### What to produce
Output exactly, please, the lines of the records below from the one containing "Which object is the smallest?" through the final line.

....

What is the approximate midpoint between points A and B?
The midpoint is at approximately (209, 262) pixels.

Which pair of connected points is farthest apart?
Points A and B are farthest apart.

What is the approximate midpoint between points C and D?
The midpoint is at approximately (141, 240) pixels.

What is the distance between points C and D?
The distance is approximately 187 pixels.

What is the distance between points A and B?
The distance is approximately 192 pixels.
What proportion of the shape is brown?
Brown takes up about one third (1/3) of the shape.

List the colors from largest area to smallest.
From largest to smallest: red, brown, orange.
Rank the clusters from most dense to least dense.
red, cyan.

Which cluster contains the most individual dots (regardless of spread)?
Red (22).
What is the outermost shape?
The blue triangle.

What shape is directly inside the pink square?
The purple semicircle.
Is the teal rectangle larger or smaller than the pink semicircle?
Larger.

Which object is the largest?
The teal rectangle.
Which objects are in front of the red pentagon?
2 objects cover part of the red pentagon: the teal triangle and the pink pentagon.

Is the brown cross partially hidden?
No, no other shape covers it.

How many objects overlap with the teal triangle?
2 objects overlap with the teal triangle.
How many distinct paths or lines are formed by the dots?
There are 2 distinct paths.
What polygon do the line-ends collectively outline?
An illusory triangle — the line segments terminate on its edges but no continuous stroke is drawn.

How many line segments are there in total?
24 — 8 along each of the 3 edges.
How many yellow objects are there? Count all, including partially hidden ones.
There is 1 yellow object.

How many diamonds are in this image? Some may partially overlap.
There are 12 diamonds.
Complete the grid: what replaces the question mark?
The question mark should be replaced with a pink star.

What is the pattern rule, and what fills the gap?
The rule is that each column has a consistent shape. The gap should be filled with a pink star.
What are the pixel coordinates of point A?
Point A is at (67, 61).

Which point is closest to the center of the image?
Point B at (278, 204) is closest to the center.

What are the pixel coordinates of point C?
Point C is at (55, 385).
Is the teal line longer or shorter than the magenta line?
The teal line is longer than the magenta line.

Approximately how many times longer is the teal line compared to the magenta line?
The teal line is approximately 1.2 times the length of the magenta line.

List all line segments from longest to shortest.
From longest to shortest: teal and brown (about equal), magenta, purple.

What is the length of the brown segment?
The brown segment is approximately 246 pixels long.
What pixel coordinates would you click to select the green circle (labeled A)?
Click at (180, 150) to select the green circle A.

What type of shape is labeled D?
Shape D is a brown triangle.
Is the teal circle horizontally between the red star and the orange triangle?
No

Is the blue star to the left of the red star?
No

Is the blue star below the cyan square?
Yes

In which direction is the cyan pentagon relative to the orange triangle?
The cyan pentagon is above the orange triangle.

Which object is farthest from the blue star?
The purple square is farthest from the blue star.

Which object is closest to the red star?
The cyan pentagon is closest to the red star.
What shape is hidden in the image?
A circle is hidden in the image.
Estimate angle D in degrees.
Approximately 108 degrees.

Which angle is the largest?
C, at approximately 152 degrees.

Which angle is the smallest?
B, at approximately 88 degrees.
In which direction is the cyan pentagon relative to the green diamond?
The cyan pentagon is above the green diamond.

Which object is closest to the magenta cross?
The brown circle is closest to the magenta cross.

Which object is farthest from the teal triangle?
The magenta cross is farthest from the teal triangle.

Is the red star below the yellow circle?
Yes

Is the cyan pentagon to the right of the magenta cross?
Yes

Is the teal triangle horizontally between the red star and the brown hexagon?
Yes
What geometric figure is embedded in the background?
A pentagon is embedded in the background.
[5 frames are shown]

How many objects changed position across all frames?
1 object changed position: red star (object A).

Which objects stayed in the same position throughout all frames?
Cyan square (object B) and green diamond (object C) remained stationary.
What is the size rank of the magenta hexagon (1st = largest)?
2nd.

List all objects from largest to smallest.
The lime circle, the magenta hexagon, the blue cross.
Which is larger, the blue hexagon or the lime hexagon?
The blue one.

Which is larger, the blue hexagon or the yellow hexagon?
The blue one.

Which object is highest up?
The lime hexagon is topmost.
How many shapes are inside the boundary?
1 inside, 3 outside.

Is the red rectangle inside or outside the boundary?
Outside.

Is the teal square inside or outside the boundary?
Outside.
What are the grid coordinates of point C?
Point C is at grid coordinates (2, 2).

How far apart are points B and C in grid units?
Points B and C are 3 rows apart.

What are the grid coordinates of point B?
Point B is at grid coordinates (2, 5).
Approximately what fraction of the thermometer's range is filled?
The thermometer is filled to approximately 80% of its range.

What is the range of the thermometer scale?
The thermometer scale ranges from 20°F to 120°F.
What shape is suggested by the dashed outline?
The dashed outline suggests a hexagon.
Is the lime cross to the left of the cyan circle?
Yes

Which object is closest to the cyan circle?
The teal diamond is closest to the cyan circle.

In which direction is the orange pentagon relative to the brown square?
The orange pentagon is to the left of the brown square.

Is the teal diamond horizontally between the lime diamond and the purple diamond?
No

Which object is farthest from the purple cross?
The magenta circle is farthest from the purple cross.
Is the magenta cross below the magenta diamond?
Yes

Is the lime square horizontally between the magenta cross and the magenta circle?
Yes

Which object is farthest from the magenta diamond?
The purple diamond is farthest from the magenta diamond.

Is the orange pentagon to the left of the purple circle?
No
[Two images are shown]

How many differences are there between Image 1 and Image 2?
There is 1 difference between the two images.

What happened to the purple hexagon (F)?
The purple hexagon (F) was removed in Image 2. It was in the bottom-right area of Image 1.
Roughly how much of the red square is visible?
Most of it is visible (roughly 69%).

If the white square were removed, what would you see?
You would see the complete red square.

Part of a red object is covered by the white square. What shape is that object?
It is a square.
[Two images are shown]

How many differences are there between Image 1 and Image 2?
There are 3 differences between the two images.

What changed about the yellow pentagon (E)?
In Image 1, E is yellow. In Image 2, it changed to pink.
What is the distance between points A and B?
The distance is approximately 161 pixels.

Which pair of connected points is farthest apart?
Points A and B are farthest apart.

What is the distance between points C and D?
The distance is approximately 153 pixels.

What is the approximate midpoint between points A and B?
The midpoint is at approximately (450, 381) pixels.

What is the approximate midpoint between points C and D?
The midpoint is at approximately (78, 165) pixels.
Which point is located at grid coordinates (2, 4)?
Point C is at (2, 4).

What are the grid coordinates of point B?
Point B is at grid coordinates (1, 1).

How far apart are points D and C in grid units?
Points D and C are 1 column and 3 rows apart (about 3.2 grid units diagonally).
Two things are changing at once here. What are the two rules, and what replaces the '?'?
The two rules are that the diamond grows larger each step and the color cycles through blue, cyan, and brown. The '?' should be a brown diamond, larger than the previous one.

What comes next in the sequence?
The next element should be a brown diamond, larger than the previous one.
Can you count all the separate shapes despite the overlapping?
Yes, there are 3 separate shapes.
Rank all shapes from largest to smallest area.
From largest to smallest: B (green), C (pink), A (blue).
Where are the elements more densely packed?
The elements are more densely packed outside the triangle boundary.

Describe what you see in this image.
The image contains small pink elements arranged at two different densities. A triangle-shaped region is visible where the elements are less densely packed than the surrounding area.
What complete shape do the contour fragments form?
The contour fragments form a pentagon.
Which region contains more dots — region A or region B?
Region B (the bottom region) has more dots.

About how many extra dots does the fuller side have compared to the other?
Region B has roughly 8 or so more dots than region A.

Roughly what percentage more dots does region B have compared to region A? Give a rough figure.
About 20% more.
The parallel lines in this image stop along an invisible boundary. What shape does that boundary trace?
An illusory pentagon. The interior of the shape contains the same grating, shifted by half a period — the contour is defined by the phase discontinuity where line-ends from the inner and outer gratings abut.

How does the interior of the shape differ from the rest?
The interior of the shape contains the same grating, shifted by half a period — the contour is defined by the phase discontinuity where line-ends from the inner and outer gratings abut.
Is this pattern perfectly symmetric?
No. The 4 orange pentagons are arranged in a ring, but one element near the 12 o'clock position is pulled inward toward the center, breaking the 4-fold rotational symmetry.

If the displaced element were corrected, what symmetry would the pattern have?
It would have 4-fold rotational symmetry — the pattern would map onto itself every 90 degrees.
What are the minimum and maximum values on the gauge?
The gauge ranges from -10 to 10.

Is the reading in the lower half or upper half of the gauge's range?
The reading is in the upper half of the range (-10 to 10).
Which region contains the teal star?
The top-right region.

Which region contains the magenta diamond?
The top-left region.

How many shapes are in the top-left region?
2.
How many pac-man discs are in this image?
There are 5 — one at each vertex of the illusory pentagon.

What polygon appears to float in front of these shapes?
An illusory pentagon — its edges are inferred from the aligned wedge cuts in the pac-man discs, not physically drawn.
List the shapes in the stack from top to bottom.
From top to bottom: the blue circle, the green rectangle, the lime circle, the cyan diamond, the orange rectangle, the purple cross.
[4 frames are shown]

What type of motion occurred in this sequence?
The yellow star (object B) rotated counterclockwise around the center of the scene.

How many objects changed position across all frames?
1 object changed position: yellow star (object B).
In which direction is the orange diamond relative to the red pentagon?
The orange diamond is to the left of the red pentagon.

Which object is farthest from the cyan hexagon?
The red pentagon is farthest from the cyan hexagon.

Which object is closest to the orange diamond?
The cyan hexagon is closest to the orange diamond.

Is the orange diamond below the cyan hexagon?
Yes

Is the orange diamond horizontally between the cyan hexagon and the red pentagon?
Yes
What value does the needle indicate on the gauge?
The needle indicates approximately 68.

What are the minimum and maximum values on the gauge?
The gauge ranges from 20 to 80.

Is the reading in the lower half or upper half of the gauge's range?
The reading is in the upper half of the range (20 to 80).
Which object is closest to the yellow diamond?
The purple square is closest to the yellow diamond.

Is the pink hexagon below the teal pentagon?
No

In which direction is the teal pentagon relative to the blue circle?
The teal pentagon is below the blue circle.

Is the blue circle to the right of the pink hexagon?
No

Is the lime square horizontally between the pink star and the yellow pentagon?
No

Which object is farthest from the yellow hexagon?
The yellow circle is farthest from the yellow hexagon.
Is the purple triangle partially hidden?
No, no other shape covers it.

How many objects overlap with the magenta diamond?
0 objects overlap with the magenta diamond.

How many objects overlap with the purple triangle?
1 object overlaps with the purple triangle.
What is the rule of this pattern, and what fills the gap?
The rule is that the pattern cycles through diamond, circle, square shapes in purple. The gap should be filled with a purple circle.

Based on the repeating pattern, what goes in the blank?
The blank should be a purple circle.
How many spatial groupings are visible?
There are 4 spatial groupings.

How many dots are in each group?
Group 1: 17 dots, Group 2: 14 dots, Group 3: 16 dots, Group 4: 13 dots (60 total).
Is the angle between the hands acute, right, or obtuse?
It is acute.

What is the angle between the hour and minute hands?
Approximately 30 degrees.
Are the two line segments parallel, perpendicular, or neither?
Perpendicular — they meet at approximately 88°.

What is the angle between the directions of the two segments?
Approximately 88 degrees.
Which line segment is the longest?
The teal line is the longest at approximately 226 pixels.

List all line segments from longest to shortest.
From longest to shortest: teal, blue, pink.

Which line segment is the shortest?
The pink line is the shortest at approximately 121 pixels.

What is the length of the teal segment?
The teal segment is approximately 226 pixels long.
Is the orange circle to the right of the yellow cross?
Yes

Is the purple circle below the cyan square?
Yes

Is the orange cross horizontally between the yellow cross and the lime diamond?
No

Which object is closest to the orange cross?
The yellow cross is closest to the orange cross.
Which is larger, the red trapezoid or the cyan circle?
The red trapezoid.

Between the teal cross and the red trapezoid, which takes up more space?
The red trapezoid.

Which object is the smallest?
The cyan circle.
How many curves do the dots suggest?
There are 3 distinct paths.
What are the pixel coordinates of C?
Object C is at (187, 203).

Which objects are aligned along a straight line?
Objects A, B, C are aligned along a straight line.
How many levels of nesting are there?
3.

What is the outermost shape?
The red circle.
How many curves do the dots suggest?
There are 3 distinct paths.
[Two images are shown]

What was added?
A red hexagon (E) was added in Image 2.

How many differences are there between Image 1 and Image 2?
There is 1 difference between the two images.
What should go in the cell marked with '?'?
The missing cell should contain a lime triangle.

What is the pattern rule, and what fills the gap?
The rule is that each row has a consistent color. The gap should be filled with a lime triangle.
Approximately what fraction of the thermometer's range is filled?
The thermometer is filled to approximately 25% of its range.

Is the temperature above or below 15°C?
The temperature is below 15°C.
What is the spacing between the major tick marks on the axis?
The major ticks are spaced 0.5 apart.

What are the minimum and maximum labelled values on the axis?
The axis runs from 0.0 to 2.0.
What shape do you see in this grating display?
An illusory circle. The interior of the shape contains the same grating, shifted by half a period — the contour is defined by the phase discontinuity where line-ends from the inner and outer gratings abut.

....

### Answer to the exercise
Which object is the smallest?
The cyan circle.
How many curves do the dots suggest?
There are 3 distinct paths.
What are the pixel coordinates of C?
Object C is at (187, 203).

Which objects are aligned along a straight line?
Objects A, B, C are aligned along a straight line.
How many levels of nesting are there?
3.

What is the outermost shape?
The red circle.
How many curves do the dots suggest?
There are 3 distinct paths.
[Two images are shown]

What was added?
A red hexagon (E) was added in Image 2.

How many differences are there between Image 1 and Image 2?
There is 1 difference between the two images.
What should go in the cell marked with '?'?
The missing cell should contain a lime triangle.

What is the pattern rule, and what fills the gap?
The rule is that each row has a consistent color. The gap should be filled with a lime triangle.
Approximately what fraction of the thermometer's range is filled?
The thermometer is filled to approximately 25% of its range.

Is the temperature above or below 15°C?
The temperature is below 15°C.
What is the spacing between the major tick marks on the axis?
The major ticks are spaced 0.5 apart.

What are the minimum and maximum labelled values on the axis?
The axis runs from 0.0 to 2.0.
What shape do you see in this grating display?
An illusory circle. The interior of the shape contains the same grating, shifted by half a period — the contour is defined by the phase discontinuity where line-ends from the inner and outer gratings abut.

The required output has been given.